--- Begin ---

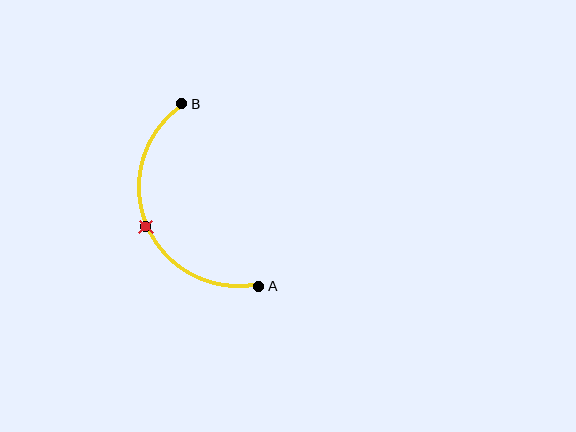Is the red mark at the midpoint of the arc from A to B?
Yes. The red mark lies on the arc at equal arc-length from both A and B — it is the arc midpoint.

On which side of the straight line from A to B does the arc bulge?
The arc bulges to the left of the straight line connecting A and B.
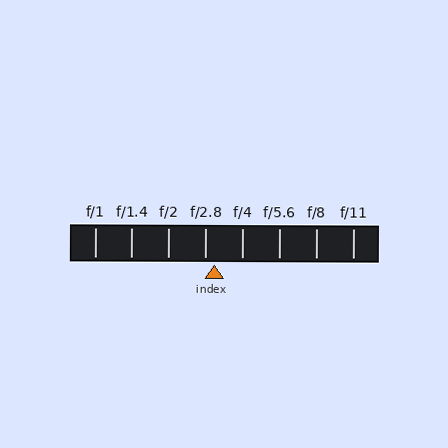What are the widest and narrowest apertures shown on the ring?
The widest aperture shown is f/1 and the narrowest is f/11.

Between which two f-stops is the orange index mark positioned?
The index mark is between f/2.8 and f/4.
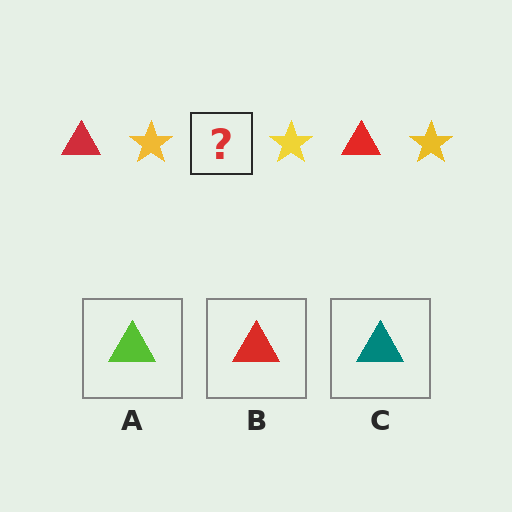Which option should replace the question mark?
Option B.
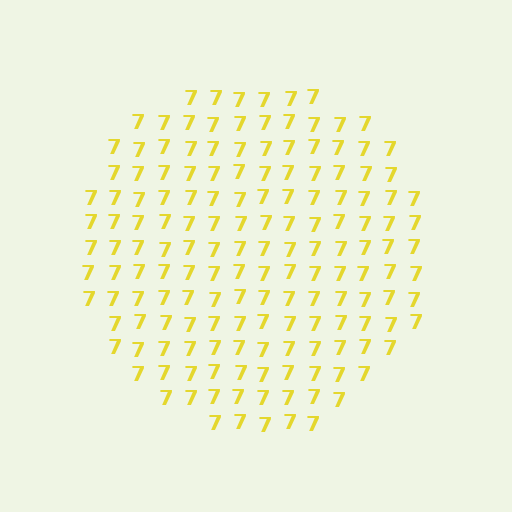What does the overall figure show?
The overall figure shows a circle.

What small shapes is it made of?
It is made of small digit 7's.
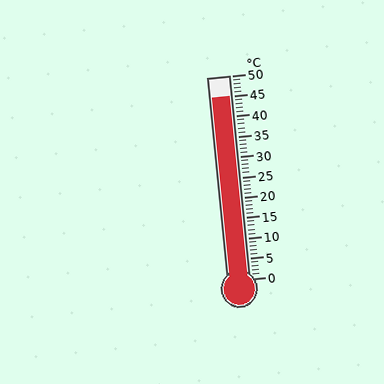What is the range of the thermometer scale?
The thermometer scale ranges from 0°C to 50°C.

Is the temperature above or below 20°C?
The temperature is above 20°C.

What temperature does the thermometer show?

--- End ---

# Problem to work on
Reproduce all the entries that precede this task, word for word, minus any pictures.

# Solution for this task
Is the red mark at the midpoint of the arc from A to B?
Yes. The red mark lies on the arc at equal arc-length from both A and B — it is the arc midpoint.

On which side of the straight line from A to B does the arc bulge?
The arc bulges to the left of the straight line connecting A and B.
What are the widest and narrowest apertures shown on the ring?
The widest aperture shown is f/1 and the narrowest is f/11.

Between which two f-stops is the orange index mark positioned?
The index mark is between f/2.8 and f/4.
Which option should replace the question mark?
Option B.
What does the overall figure show?
The overall figure shows a circle.

What small shapes is it made of?
It is made of small digit 7's.
What is the range of the thermometer scale?
The thermometer scale ranges from 0°C to 50°C.

Is the temperature above or below 20°C?
The temperature is above 20°C.

What temperature does the thermometer show?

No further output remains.